# Goal
Go through the records underneath and write each one out again exactly.
════════════════
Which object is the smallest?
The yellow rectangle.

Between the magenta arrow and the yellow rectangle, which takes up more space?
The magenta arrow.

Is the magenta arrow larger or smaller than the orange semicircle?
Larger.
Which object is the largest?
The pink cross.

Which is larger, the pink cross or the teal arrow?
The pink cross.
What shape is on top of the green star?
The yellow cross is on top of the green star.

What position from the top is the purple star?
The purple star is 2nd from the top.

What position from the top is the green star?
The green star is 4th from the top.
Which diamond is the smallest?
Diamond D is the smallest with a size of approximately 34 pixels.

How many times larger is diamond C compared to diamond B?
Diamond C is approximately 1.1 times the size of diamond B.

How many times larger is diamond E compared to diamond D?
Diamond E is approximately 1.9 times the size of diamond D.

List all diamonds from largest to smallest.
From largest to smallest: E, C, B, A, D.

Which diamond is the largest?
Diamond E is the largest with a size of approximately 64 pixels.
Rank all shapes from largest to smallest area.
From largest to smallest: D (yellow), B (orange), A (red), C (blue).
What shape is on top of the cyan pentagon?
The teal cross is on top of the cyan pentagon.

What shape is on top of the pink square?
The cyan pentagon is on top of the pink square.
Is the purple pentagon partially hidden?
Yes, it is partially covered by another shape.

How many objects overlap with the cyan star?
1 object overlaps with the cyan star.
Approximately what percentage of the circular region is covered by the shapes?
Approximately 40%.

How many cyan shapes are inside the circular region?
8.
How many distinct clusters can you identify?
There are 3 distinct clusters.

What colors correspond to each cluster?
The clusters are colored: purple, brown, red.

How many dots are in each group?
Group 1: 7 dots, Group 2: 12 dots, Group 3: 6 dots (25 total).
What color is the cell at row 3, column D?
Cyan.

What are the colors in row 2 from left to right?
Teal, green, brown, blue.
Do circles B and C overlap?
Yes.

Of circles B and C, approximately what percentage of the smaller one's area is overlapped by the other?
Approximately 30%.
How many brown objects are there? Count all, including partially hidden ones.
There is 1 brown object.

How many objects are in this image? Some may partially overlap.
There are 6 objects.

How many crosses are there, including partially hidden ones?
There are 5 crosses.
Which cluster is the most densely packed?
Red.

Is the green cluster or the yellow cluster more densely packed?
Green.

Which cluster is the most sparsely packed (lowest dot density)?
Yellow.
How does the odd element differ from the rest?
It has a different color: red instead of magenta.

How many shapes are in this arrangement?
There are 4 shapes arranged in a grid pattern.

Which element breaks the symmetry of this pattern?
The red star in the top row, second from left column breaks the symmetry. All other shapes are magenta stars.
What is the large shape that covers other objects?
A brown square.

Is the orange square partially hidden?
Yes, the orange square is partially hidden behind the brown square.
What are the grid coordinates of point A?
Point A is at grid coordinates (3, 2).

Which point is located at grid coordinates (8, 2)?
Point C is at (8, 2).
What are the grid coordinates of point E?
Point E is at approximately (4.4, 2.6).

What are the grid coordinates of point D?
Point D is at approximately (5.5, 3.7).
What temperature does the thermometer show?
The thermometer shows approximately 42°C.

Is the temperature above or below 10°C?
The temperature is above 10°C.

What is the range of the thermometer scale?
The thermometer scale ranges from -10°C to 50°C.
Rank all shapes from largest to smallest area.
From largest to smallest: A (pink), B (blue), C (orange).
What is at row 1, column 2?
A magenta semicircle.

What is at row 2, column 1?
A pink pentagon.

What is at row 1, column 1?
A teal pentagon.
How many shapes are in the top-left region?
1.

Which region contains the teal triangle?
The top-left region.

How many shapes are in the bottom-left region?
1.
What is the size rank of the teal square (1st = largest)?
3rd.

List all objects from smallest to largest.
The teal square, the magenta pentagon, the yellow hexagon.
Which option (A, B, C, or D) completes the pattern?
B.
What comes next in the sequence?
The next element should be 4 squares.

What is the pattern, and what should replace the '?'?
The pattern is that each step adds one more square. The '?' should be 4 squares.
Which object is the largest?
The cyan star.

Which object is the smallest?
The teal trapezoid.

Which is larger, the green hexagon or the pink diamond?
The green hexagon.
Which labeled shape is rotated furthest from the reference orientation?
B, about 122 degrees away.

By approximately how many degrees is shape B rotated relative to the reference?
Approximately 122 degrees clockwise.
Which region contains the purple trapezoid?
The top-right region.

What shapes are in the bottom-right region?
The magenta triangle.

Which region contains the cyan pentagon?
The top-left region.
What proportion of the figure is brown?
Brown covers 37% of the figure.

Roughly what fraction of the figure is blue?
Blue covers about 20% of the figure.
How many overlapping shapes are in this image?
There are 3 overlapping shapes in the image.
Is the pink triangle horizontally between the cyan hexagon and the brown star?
════════════════
# Solution to this task
Which object is the smallest?
The yellow rectangle.

Between the magenta arrow and the yellow rectangle, which takes up more space?
The magenta arrow.

Is the magenta arrow larger or smaller than the orange semicircle?
Larger.
Which object is the largest?
The pink cross.

Which is larger, the pink cross or the teal arrow?
The pink cross.
What shape is on top of the green star?
The yellow cross is on top of the green star.

What position from the top is the purple star?
The purple star is 2nd from the top.

What position from the top is the green star?
The green star is 4th from the top.
Which diamond is the smallest?
Diamond D is the smallest with a size of approximately 34 pixels.

How many times larger is diamond C compared to diamond B?
Diamond C is approximately 1.1 times the size of diamond B.

How many times larger is diamond E compared to diamond D?
Diamond E is approximately 1.9 times the size of diamond D.

List all diamonds from largest to smallest.
From largest to smallest: E, C, B, A, D.

Which diamond is the largest?
Diamond E is the largest with a size of approximately 64 pixels.
Rank all shapes from largest to smallest area.
From largest to smallest: D (yellow), B (orange), A (red), C (blue).
What shape is on top of the cyan pentagon?
The teal cross is on top of the cyan pentagon.

What shape is on top of the pink square?
The cyan pentagon is on top of the pink square.
Is the purple pentagon partially hidden?
Yes, it is partially covered by another shape.

How many objects overlap with the cyan star?
1 object overlaps with the cyan star.
Approximately what percentage of the circular region is covered by the shapes?
Approximately 40%.

How many cyan shapes are inside the circular region?
8.
How many distinct clusters can you identify?
There are 3 distinct clusters.

What colors correspond to each cluster?
The clusters are colored: purple, brown, red.

How many dots are in each group?
Group 1: 7 dots, Group 2: 12 dots, Group 3: 6 dots (25 total).
What color is the cell at row 3, column D?
Cyan.

What are the colors in row 2 from left to right?
Teal, green, brown, blue.
Do circles B and C overlap?
Yes.

Of circles B and C, approximately what percentage of the smaller one's area is overlapped by the other?
Approximately 30%.
How many brown objects are there? Count all, including partially hidden ones.
There is 1 brown object.

How many objects are in this image? Some may partially overlap.
There are 6 objects.

How many crosses are there, including partially hidden ones?
There are 5 crosses.
Which cluster is the most densely packed?
Red.

Is the green cluster or the yellow cluster more densely packed?
Green.

Which cluster is the most sparsely packed (lowest dot density)?
Yellow.
How does the odd element differ from the rest?
It has a different color: red instead of magenta.

How many shapes are in this arrangement?
There are 4 shapes arranged in a grid pattern.

Which element breaks the symmetry of this pattern?
The red star in the top row, second from left column breaks the symmetry. All other shapes are magenta stars.
What is the large shape that covers other objects?
A brown square.

Is the orange square partially hidden?
Yes, the orange square is partially hidden behind the brown square.
What are the grid coordinates of point A?
Point A is at grid coordinates (3, 2).

Which point is located at grid coordinates (8, 2)?
Point C is at (8, 2).
What are the grid coordinates of point E?
Point E is at approximately (4.4, 2.6).

What are the grid coordinates of point D?
Point D is at approximately (5.5, 3.7).
What temperature does the thermometer show?
The thermometer shows approximately 42°C.

Is the temperature above or below 10°C?
The temperature is above 10°C.

What is the range of the thermometer scale?
The thermometer scale ranges from -10°C to 50°C.
Rank all shapes from largest to smallest area.
From largest to smallest: A (pink), B (blue), C (orange).
What is at row 1, column 2?
A magenta semicircle.

What is at row 2, column 1?
A pink pentagon.

What is at row 1, column 1?
A teal pentagon.
How many shapes are in the top-left region?
1.

Which region contains the teal triangle?
The top-left region.

How many shapes are in the bottom-left region?
1.
What is the size rank of the teal square (1st = largest)?
3rd.

List all objects from smallest to largest.
The teal square, the magenta pentagon, the yellow hexagon.
Which option (A, B, C, or D) completes the pattern?
B.
What comes next in the sequence?
The next element should be 4 squares.

What is the pattern, and what should replace the '?'?
The pattern is that each step adds one more square. The '?' should be 4 squares.
Which object is the largest?
The cyan star.

Which object is the smallest?
The teal trapezoid.

Which is larger, the green hexagon or the pink diamond?
The green hexagon.
Which labeled shape is rotated furthest from the reference orientation?
B, about 122 degrees away.

By approximately how many degrees is shape B rotated relative to the reference?
Approximately 122 degrees clockwise.
Which region contains the purple trapezoid?
The top-right region.

What shapes are in the bottom-right region?
The magenta triangle.

Which region contains the cyan pentagon?
The top-left region.
What proportion of the figure is brown?
Brown covers 37% of the figure.

Roughly what fraction of the figure is blue?
Blue covers about 20% of the figure.
How many overlapping shapes are in this image?
There are 3 overlapping shapes in the image.
Is the pink triangle horizontally between the cyan hexagon and the brown star?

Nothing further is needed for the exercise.